_WHAT NEEDS TO BE DONE_
Every line from the one containing "Which is larger, the" through the end of the listing below must be given again exactly, and nothing else; exclude pictures.

:::

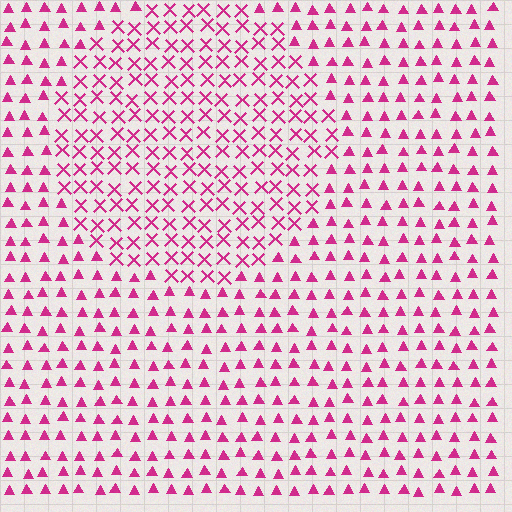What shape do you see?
I see a circle.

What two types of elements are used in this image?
The image uses X marks inside the circle region and triangles outside it.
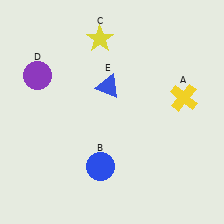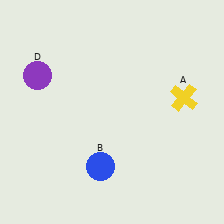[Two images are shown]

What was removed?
The yellow star (C), the blue triangle (E) were removed in Image 2.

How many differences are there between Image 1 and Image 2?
There are 2 differences between the two images.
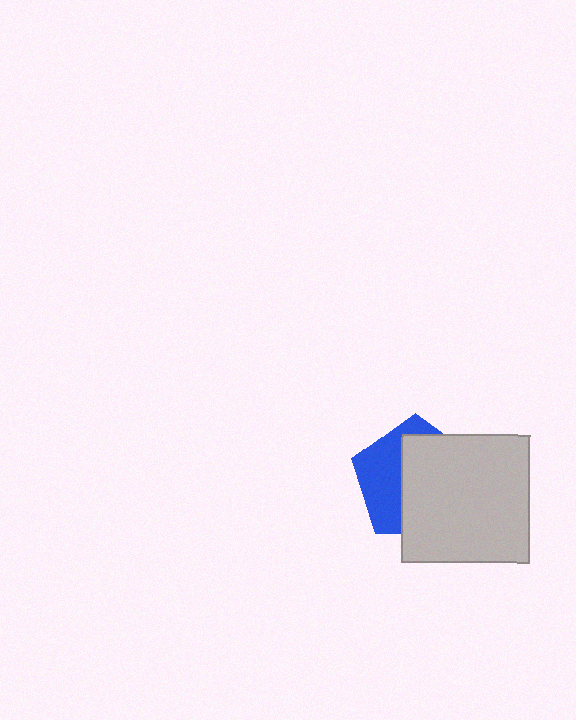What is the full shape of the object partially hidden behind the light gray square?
The partially hidden object is a blue pentagon.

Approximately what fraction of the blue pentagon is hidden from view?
Roughly 60% of the blue pentagon is hidden behind the light gray square.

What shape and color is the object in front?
The object in front is a light gray square.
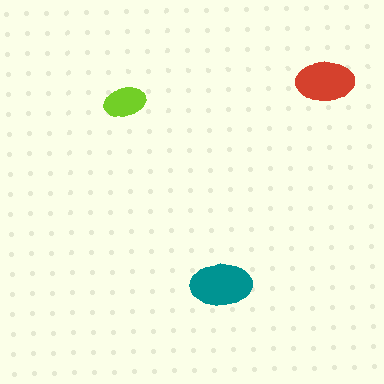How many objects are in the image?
There are 3 objects in the image.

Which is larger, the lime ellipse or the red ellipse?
The red one.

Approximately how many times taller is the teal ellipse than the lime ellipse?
About 1.5 times taller.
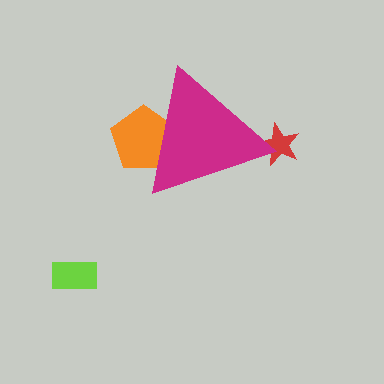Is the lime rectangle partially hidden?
No, the lime rectangle is fully visible.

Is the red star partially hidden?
Yes, the red star is partially hidden behind the magenta triangle.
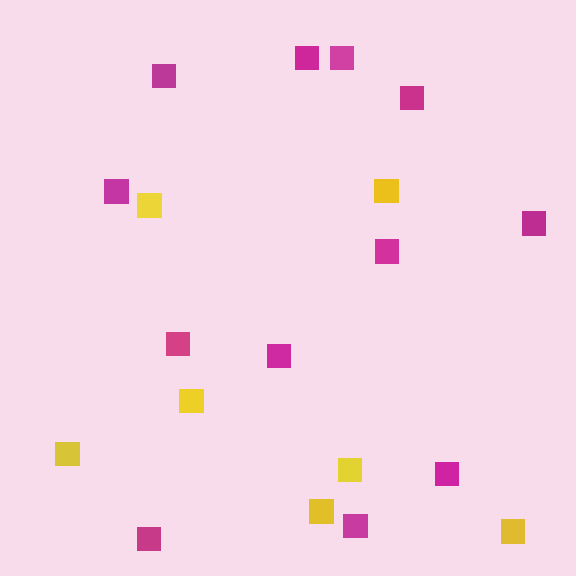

:::

_EXPECTED ANSWER_
Which is larger, the lime ellipse or the red ellipse?
The red one.

Approximately how many times taller is the teal ellipse than the lime ellipse?
About 1.5 times taller.
Is the lime rectangle partially hidden?
No, the lime rectangle is fully visible.

Is the red star partially hidden?
Yes, the red star is partially hidden behind the magenta triangle.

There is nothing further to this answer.